In the entries that follow, locate the line with "Which object is farthest", then restate that line and all later lines exactly as they appear, leaving pictures out.

--- Exercise data ---

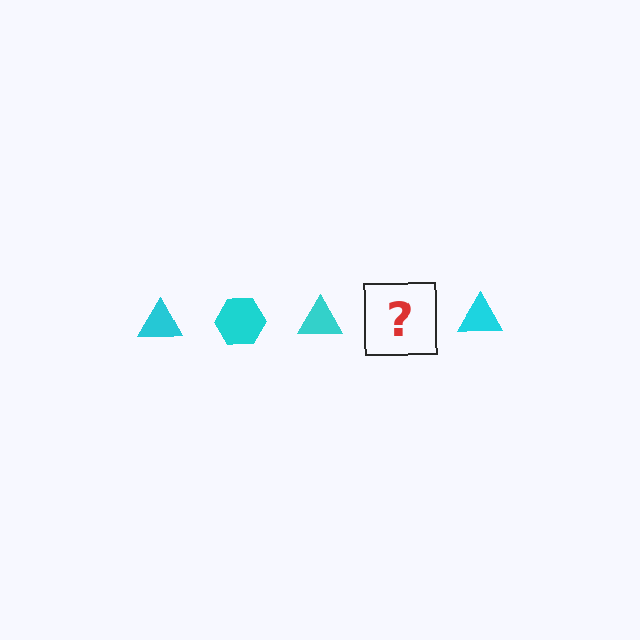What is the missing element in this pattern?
The missing element is a cyan hexagon.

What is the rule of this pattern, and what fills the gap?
The rule is that the pattern cycles through triangle, hexagon shapes in cyan. The gap should be filled with a cyan hexagon.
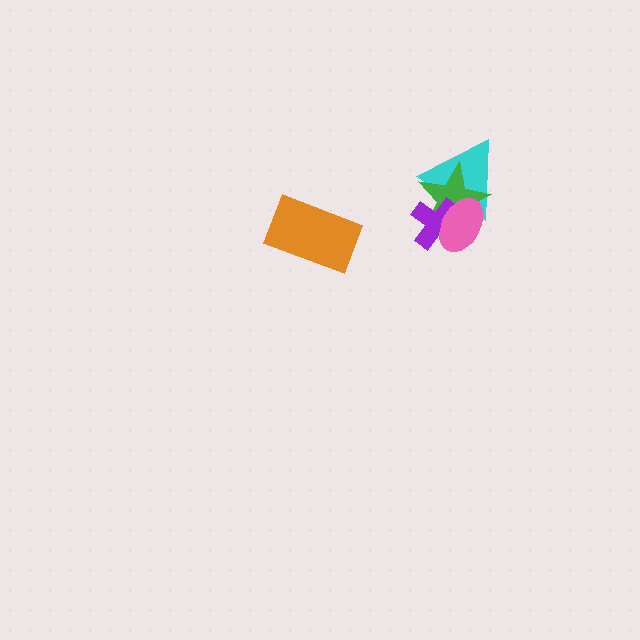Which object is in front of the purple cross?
The pink ellipse is in front of the purple cross.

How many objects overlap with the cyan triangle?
2 objects overlap with the cyan triangle.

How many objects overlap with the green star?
3 objects overlap with the green star.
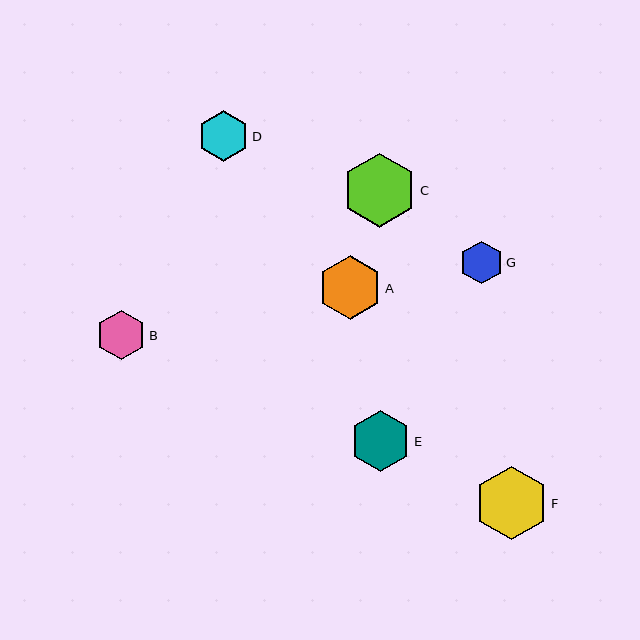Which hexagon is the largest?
Hexagon C is the largest with a size of approximately 74 pixels.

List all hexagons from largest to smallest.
From largest to smallest: C, F, A, E, D, B, G.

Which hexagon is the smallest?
Hexagon G is the smallest with a size of approximately 43 pixels.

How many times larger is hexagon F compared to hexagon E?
Hexagon F is approximately 1.2 times the size of hexagon E.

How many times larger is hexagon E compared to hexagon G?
Hexagon E is approximately 1.4 times the size of hexagon G.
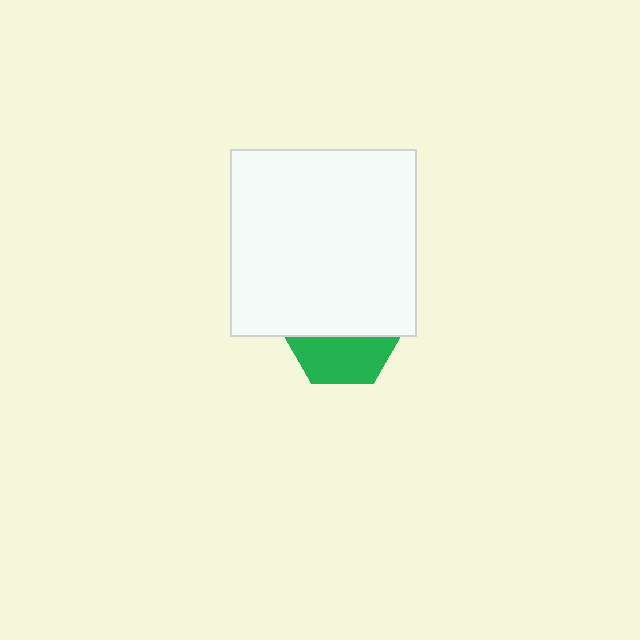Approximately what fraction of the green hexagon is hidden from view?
Roughly 59% of the green hexagon is hidden behind the white square.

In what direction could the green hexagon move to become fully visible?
The green hexagon could move down. That would shift it out from behind the white square entirely.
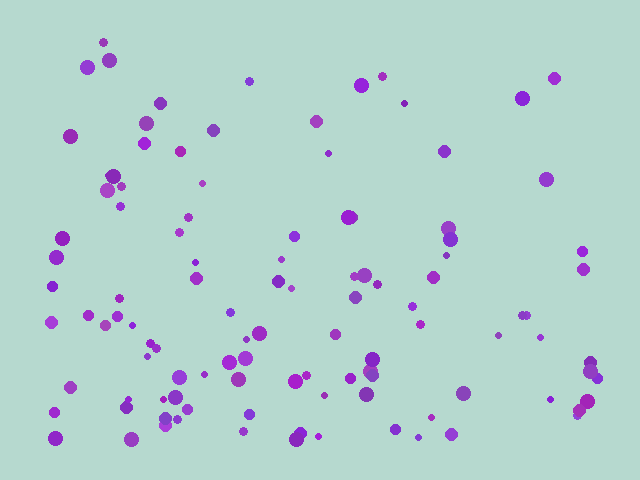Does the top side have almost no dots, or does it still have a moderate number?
Still a moderate number, just noticeably fewer than the bottom.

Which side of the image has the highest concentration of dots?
The bottom.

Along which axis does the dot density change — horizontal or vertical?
Vertical.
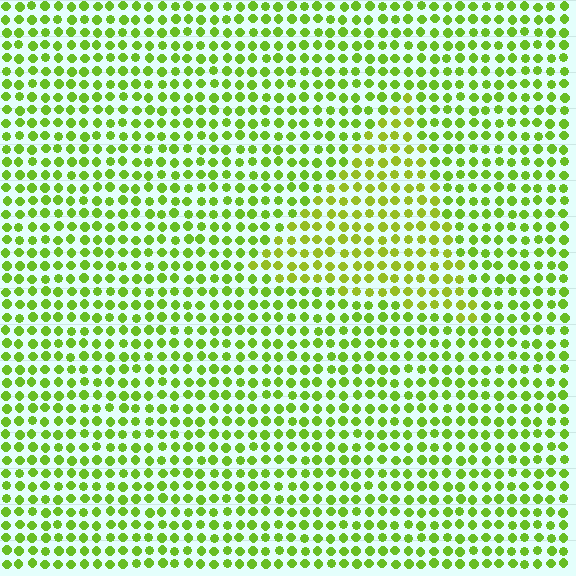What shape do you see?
I see a triangle.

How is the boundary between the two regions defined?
The boundary is defined purely by a slight shift in hue (about 18 degrees). Spacing, size, and orientation are identical on both sides.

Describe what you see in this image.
The image is filled with small lime elements in a uniform arrangement. A triangle-shaped region is visible where the elements are tinted to a slightly different hue, forming a subtle color boundary.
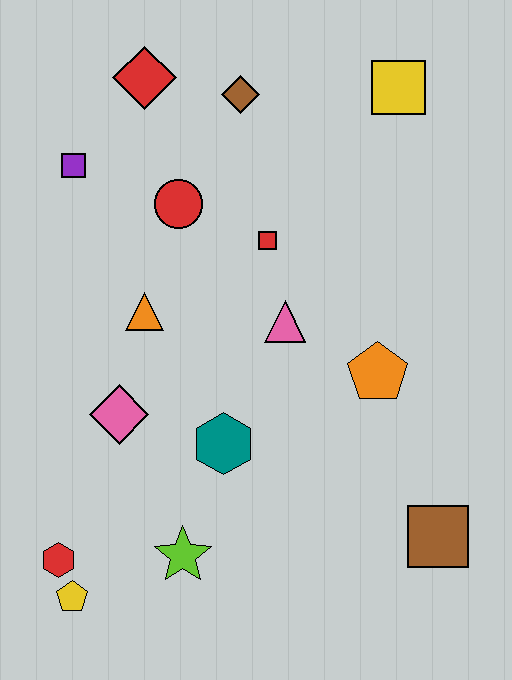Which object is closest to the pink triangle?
The red square is closest to the pink triangle.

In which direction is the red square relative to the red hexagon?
The red square is above the red hexagon.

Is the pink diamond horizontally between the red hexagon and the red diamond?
Yes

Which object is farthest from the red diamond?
The brown square is farthest from the red diamond.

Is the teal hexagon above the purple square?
No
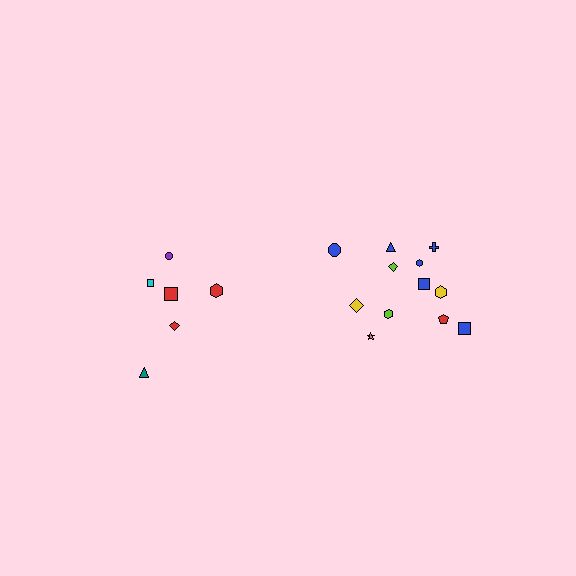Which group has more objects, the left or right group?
The right group.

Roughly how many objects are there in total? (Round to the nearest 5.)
Roughly 20 objects in total.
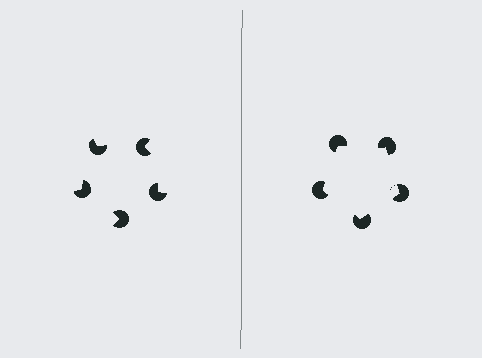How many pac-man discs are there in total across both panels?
10 — 5 on each side.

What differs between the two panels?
The pac-man discs are positioned identically on both sides; only the wedge orientations differ. On the right they align to a pentagon; on the left they are misaligned.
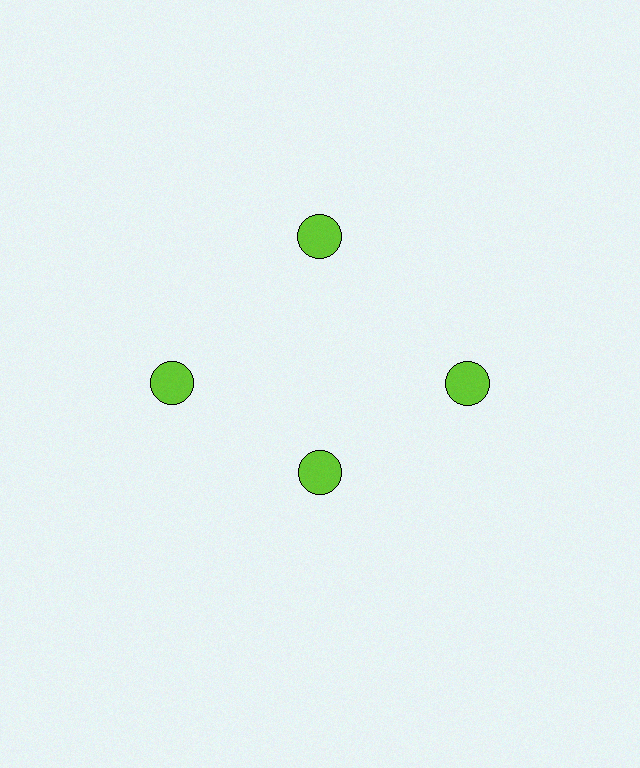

---

▸ **Solution below**
Which object is farthest from the red diamond?
The brown square is farthest from the red diamond.

Is the teal hexagon above the purple square?
No
Which group has more objects, the left or right group?
The right group.

Roughly how many objects are there in total? (Round to the nearest 5.)
Roughly 20 objects in total.
How many pac-man discs are there in total across both panels?
10 — 5 on each side.

What differs between the two panels?
The pac-man discs are positioned identically on both sides; only the wedge orientations differ. On the right they align to a pentagon; on the left they are misaligned.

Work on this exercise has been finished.